- _ENTRIES SHOWN_
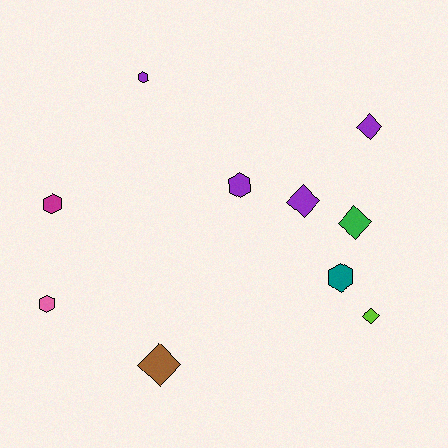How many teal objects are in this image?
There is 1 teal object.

==

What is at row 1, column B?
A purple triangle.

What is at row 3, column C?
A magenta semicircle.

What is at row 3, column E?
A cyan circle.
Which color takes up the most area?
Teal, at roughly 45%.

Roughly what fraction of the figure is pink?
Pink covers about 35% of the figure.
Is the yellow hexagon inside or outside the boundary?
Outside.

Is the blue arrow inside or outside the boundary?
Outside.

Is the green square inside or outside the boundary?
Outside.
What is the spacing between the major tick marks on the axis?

- _EXERCISE_
Nothing outside the span should appear: copy exactly from the line with "What is at row 3, column E?" through the line with "What is the".

- _CORRECT ANSWER_
What is at row 3, column E?
A cyan circle.
Which color takes up the most area?
Teal, at roughly 45%.

Roughly what fraction of the figure is pink?
Pink covers about 35% of the figure.
Is the yellow hexagon inside or outside the boundary?
Outside.

Is the blue arrow inside or outside the boundary?
Outside.

Is the green square inside or outside the boundary?
Outside.
What is the spacing between the major tick marks on the axis?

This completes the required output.